> _Task objective_
Only the lines from the one containing "Is the coverage" through the one containing "How many purple shapes" belong in the answer; copy them exactly and leave out pictures.

Stored data entries:
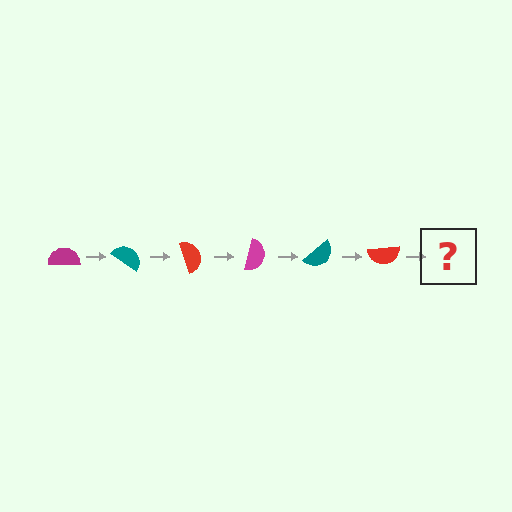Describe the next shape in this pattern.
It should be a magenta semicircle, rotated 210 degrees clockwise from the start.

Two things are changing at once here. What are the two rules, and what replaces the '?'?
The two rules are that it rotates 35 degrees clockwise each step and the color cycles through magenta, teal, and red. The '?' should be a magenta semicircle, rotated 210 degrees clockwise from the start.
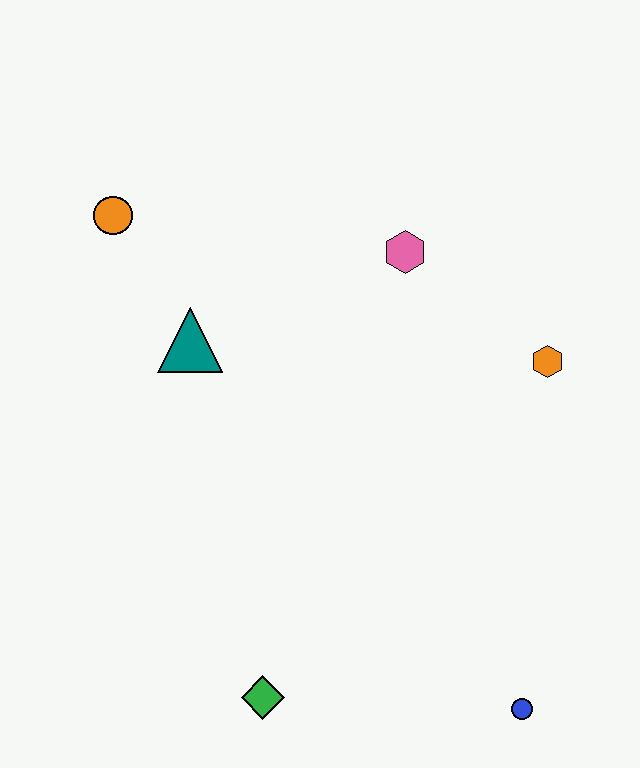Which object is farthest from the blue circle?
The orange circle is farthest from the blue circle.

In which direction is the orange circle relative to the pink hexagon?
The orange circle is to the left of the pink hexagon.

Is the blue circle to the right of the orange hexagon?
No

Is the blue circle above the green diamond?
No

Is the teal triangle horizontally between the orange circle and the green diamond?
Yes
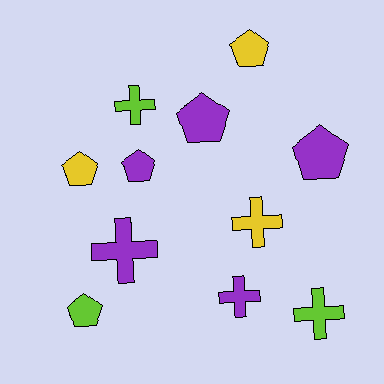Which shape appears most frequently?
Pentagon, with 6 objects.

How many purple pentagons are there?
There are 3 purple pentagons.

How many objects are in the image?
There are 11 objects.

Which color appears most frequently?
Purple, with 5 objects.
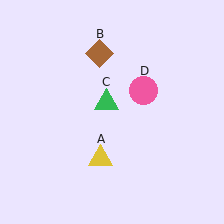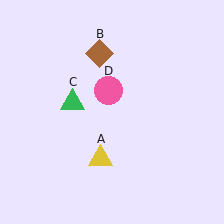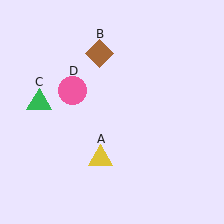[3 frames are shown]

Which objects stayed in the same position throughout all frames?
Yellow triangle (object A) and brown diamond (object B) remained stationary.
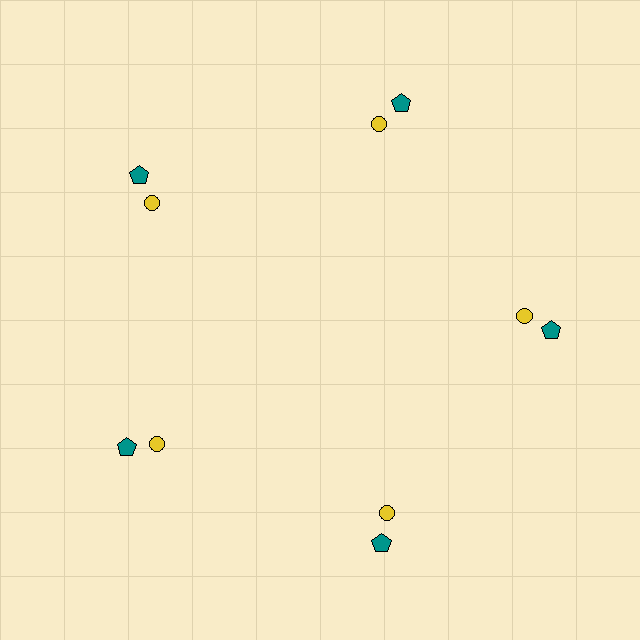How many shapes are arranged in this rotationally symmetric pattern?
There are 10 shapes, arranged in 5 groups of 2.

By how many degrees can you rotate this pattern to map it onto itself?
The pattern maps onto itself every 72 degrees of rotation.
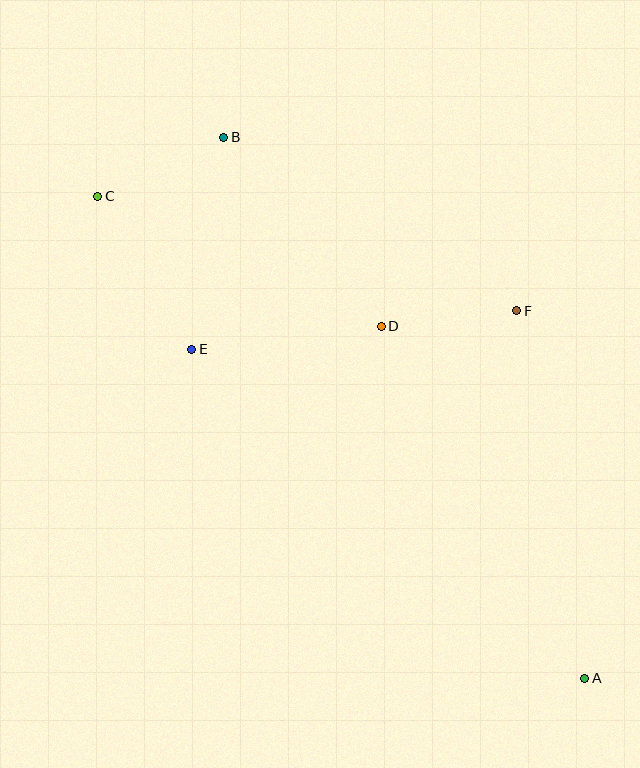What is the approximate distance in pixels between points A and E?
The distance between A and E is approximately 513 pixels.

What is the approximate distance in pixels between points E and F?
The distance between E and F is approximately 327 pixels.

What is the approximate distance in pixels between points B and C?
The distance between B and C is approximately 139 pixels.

==

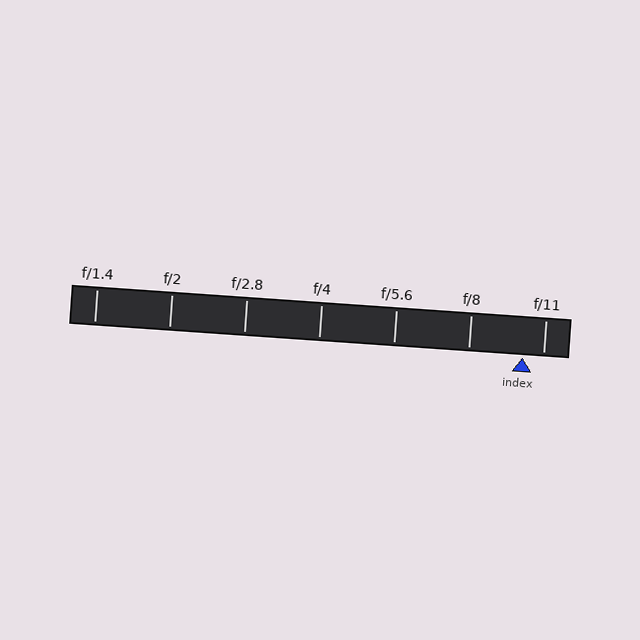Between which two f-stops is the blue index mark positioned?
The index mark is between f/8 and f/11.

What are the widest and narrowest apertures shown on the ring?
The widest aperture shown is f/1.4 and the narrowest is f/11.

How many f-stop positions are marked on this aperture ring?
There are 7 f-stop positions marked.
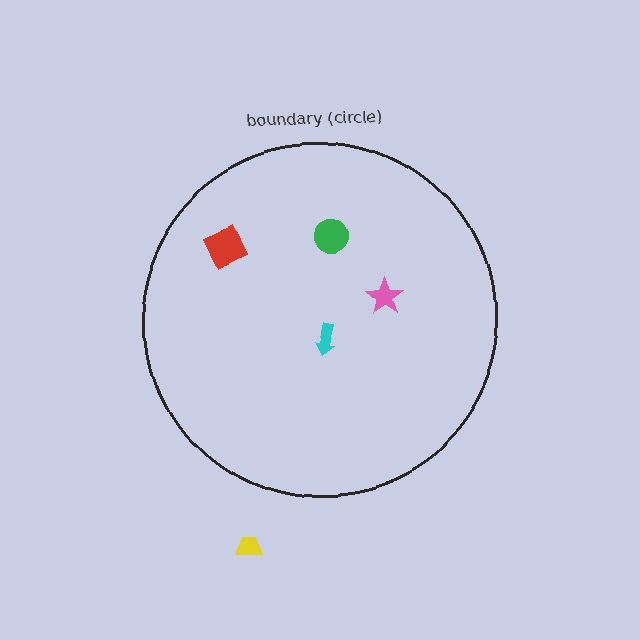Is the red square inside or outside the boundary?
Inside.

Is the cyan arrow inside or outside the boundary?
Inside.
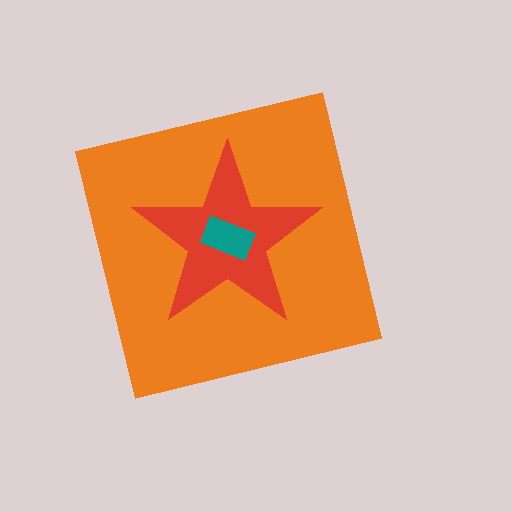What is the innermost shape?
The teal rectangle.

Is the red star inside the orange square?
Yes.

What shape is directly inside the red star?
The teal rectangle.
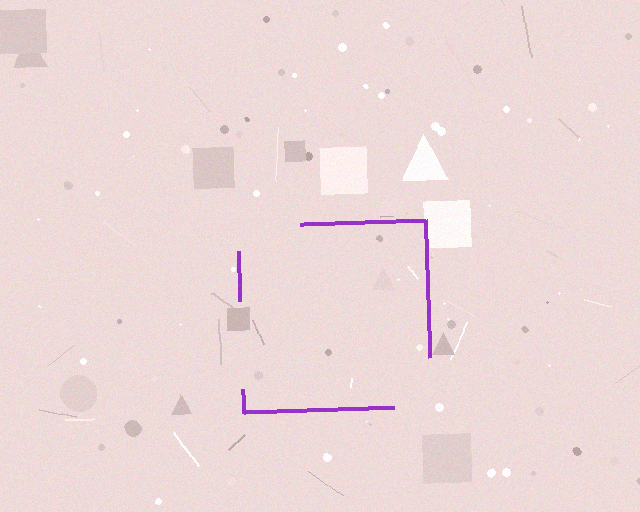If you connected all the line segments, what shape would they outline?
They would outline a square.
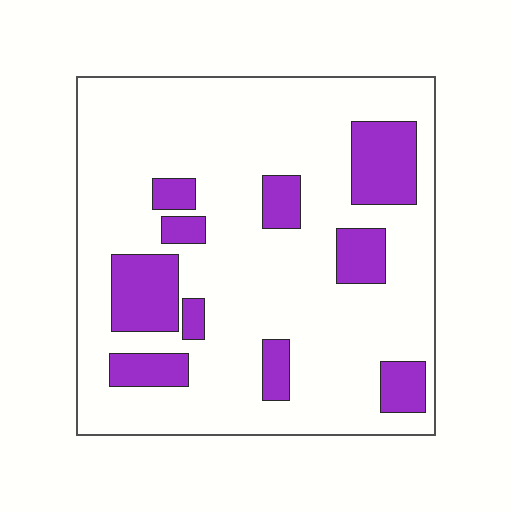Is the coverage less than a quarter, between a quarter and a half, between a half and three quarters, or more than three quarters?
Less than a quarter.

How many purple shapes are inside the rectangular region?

> _Reply_
Is the coverage less than a quarter, between a quarter and a half, between a half and three quarters, or more than three quarters?
Less than a quarter.

How many purple shapes are inside the rectangular region?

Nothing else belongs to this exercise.